■ Objective ■
Copy everything from the line with "How many levels of nesting are there?" down to the line with "Approximately how many", inclusive of both, exactly as written; leave out all pictures.

Collected data:
* BEGIN *

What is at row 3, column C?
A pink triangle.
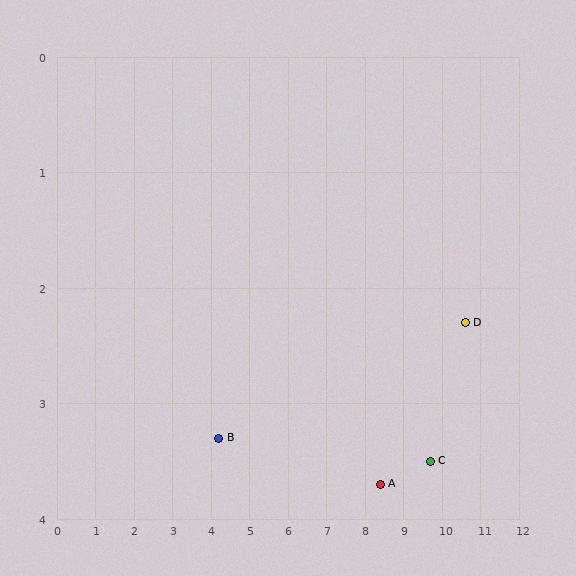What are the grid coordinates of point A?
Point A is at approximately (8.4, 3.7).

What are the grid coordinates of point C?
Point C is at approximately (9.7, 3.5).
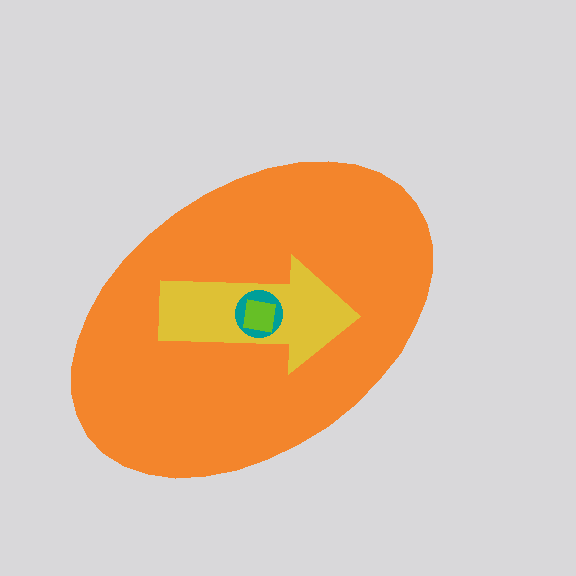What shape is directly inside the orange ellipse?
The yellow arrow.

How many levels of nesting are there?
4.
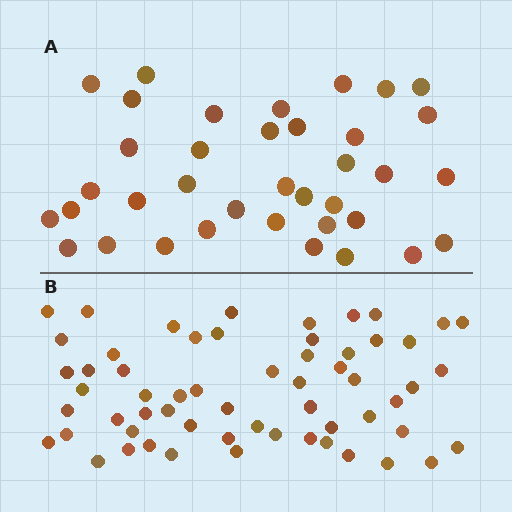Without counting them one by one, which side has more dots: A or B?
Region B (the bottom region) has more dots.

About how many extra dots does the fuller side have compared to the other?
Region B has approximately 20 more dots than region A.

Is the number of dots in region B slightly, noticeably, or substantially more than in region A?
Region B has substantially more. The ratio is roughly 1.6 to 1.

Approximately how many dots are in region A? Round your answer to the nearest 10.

* END *
* BEGIN *

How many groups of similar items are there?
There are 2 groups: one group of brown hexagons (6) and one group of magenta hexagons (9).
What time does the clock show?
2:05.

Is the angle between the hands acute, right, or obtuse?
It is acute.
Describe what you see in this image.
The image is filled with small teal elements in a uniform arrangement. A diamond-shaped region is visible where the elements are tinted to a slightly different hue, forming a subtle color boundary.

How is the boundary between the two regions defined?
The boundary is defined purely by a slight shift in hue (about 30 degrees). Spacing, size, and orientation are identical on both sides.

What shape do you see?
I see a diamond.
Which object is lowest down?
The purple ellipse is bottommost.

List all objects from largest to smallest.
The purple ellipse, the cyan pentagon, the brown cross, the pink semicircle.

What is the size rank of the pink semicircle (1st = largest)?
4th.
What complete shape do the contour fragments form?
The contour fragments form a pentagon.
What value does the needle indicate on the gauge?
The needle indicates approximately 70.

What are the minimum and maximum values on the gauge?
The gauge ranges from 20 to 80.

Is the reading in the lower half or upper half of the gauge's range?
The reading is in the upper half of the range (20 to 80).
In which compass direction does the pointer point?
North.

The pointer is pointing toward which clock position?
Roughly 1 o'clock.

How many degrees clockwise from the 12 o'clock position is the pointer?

* END *

■ Full output ■
How many levels of nesting are there?
4.
Without counting them one by one, which side has more dots: A or B?
Region B (the bottom region) has more dots.

About how many extra dots does the fuller side have compared to the other?
Region B has approximately 20 more dots than region A.

Is the number of dots in region B slightly, noticeably, or substantially more than in region A?
Region B has substantially more. The ratio is roughly 1.6 to 1.

Approximately how many dots are in region A? Round your answer to the nearest 10.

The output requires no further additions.